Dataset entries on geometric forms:
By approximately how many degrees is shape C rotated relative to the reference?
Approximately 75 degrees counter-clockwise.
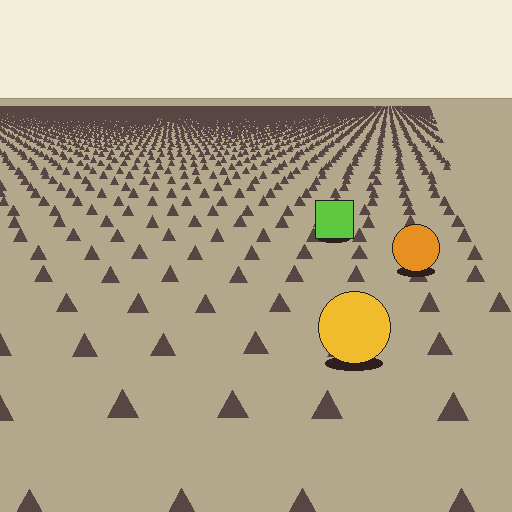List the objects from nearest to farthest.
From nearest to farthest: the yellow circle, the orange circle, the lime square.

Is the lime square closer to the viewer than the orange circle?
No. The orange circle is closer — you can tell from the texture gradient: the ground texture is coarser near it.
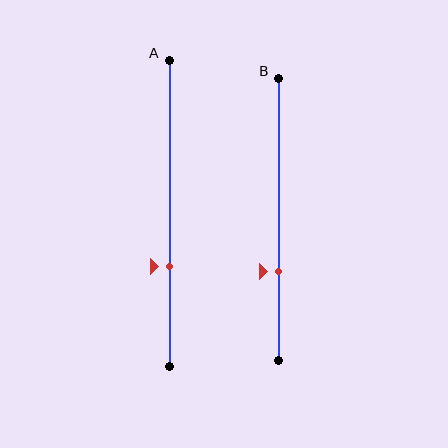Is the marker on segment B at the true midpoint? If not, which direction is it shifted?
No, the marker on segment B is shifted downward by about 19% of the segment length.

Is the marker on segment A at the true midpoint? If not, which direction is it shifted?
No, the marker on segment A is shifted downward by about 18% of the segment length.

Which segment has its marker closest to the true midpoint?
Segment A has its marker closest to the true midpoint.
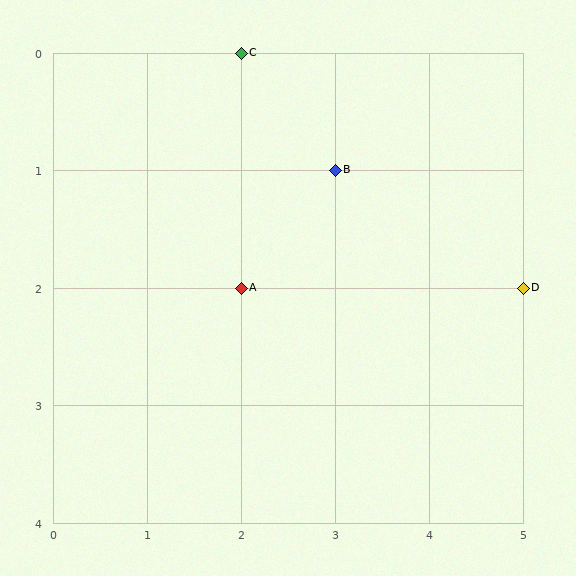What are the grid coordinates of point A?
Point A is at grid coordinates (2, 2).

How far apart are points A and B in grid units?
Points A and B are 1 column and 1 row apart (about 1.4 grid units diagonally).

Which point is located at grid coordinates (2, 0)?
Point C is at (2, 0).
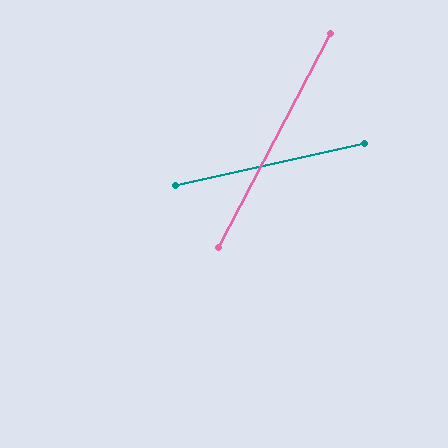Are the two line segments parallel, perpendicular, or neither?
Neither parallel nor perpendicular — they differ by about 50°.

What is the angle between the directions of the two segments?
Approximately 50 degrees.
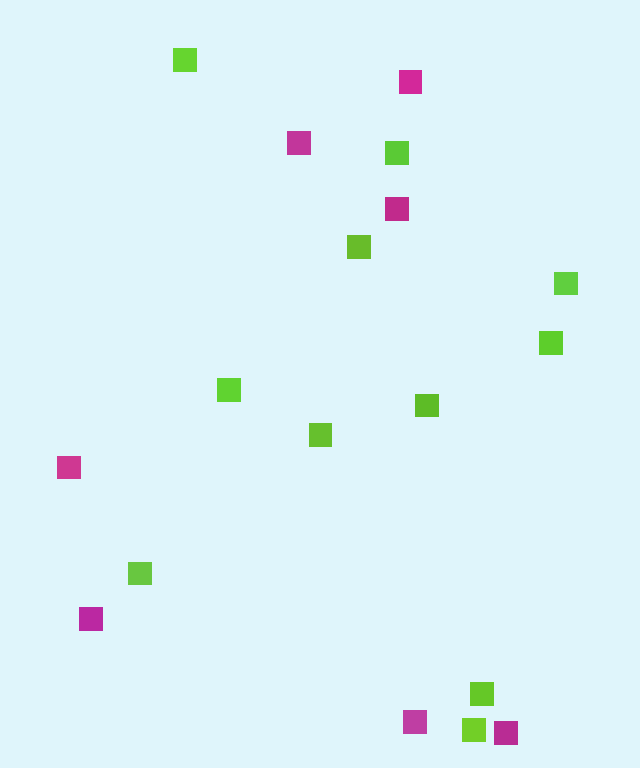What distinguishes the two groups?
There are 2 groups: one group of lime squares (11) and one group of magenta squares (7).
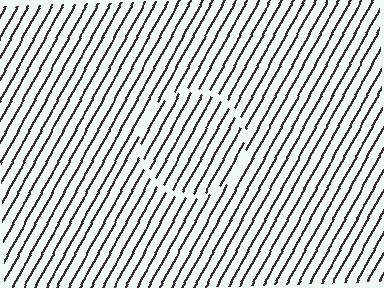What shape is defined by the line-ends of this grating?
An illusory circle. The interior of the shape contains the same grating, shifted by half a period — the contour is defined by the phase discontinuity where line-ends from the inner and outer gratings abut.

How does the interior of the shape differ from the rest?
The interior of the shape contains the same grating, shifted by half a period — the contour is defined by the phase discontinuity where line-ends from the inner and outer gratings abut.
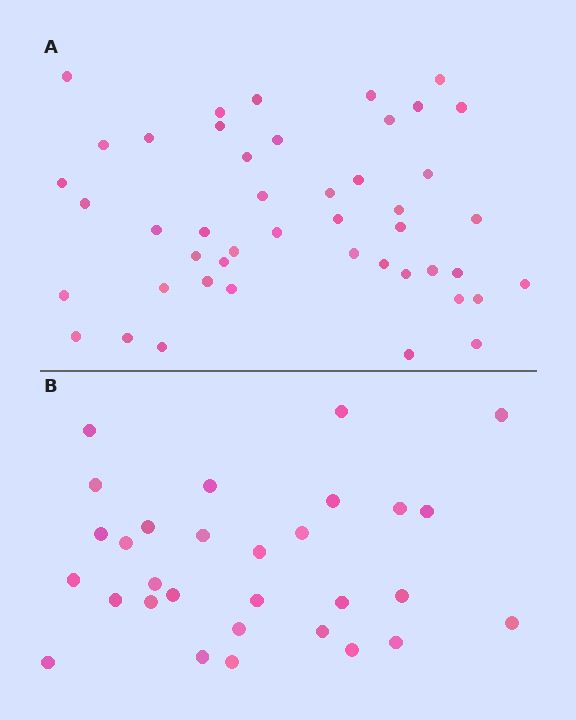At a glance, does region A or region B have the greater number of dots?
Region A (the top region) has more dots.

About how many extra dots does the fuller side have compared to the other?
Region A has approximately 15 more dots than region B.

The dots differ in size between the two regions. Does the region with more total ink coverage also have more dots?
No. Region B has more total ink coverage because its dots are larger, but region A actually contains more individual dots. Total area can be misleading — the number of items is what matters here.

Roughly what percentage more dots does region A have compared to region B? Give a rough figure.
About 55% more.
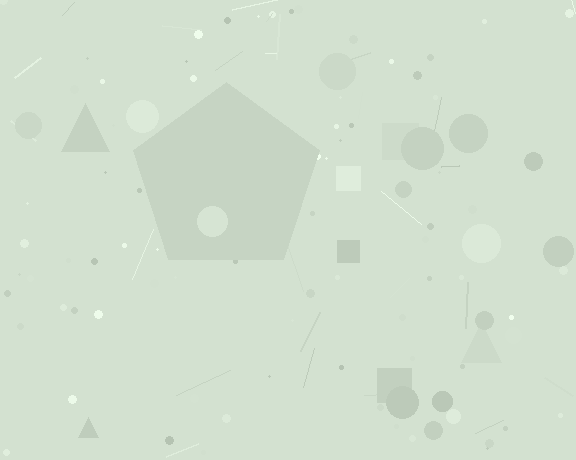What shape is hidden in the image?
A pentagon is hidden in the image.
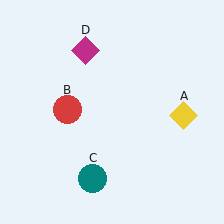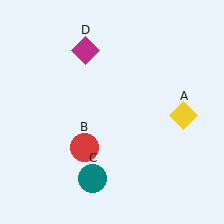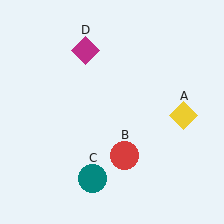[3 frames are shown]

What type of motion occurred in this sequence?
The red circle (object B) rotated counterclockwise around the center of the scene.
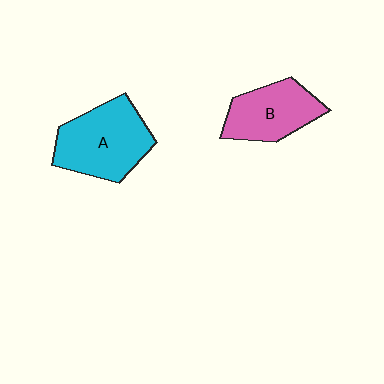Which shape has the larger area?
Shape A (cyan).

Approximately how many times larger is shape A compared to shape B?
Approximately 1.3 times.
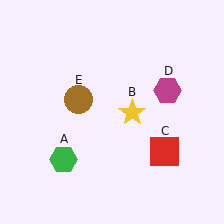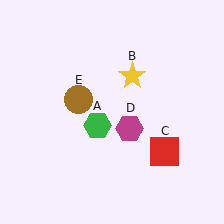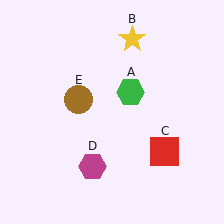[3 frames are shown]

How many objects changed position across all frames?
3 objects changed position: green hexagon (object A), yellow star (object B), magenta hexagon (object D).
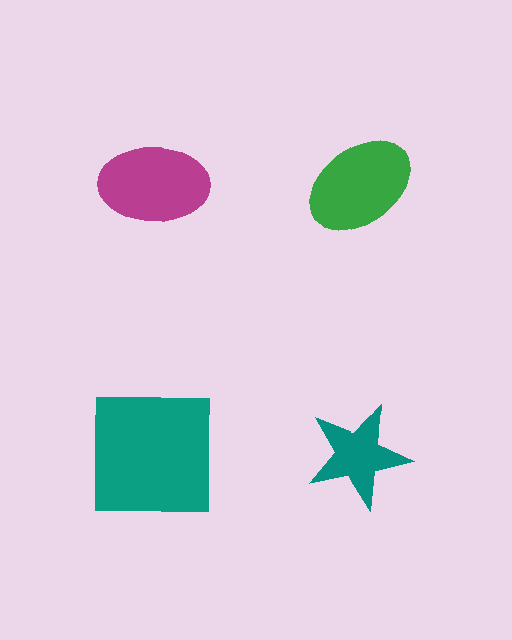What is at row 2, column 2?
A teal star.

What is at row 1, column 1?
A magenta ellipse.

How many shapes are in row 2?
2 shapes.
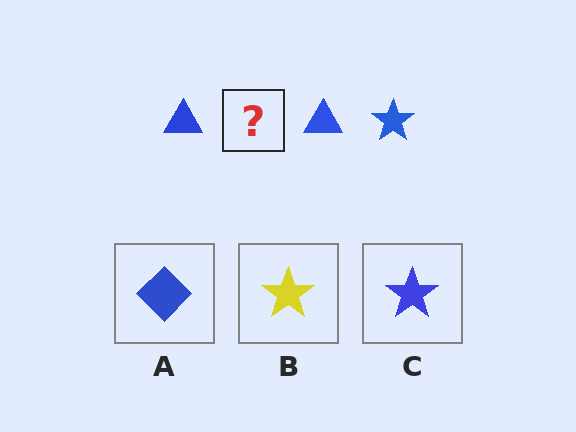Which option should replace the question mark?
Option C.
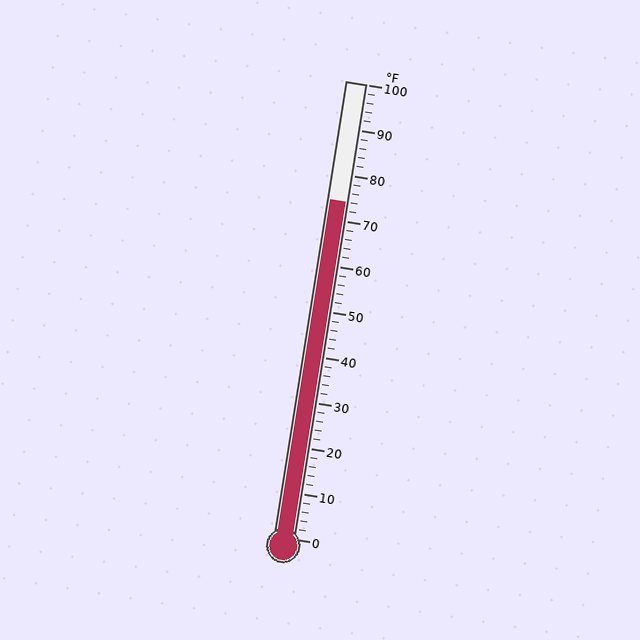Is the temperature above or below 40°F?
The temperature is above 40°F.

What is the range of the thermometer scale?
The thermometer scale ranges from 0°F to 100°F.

Task: Transcribe the records above exactly, omitting every picture they contain.

Written reply:
By approximately how many degrees is shape C rotated relative to the reference?
Approximately 75 degrees counter-clockwise.
List the objects from nearest to farthest.
From nearest to farthest: the yellow circle, the orange circle, the lime square.

Is the lime square closer to the viewer than the orange circle?
No. The orange circle is closer — you can tell from the texture gradient: the ground texture is coarser near it.
Is the marker on segment B at the true midpoint? If not, which direction is it shifted?
No, the marker on segment B is shifted downward by about 19% of the segment length.

Is the marker on segment A at the true midpoint? If not, which direction is it shifted?
No, the marker on segment A is shifted downward by about 18% of the segment length.

Which segment has its marker closest to the true midpoint?
Segment A has its marker closest to the true midpoint.
What are the grid coordinates of point A?
Point A is at grid coordinates (2, 2).

How far apart are points A and B in grid units?
Points A and B are 1 column and 1 row apart (about 1.4 grid units diagonally).

Which point is located at grid coordinates (2, 0)?
Point C is at (2, 0).
Are the two line segments parallel, perpendicular, or neither?
Neither parallel nor perpendicular — they differ by about 50°.

What is the angle between the directions of the two segments?
Approximately 50 degrees.
What distinguishes the two groups?
There are 2 groups: one group of lime squares (11) and one group of magenta squares (7).
What shape is defined by the line-ends of this grating?
An illusory circle. The interior of the shape contains the same grating, shifted by half a period — the contour is defined by the phase discontinuity where line-ends from the inner and outer gratings abut.

How does the interior of the shape differ from the rest?
The interior of the shape contains the same grating, shifted by half a period — the contour is defined by the phase discontinuity where line-ends from the inner and outer gratings abut.
At a glance, does region A or region B have the greater number of dots?
Region A (the top region) has more dots.

About how many extra dots does the fuller side have compared to the other?
Region A has approximately 15 more dots than region B.

The dots differ in size between the two regions. Does the region with more total ink coverage also have more dots?
No. Region B has more total ink coverage because its dots are larger, but region A actually contains more individual dots. Total area can be misleading — the number of items is what matters here.

Roughly what percentage more dots does region A have compared to region B? Give a rough figure.
About 55% more.
What shape is hidden in the image?
A pentagon is hidden in the image.
[3 frames are shown]

What type of motion occurred in this sequence?
The red circle (object B) rotated counterclockwise around the center of the scene.
Which shape has the larger area?
Shape A (cyan).

Approximately how many times larger is shape A compared to shape B?
Approximately 1.3 times.
[3 frames are shown]

How many objects changed position across all frames?
3 objects changed position: green hexagon (object A), yellow star (object B), magenta hexagon (object D).
What is at row 2, column 2?
A teal star.

What is at row 1, column 1?
A magenta ellipse.

How many shapes are in row 2?
2 shapes.
Which option should replace the question mark?
Option C.
Is the temperature above or below 40°F?
The temperature is above 40°F.

What is the range of the thermometer scale?
The thermometer scale ranges from 0°F to 100°F.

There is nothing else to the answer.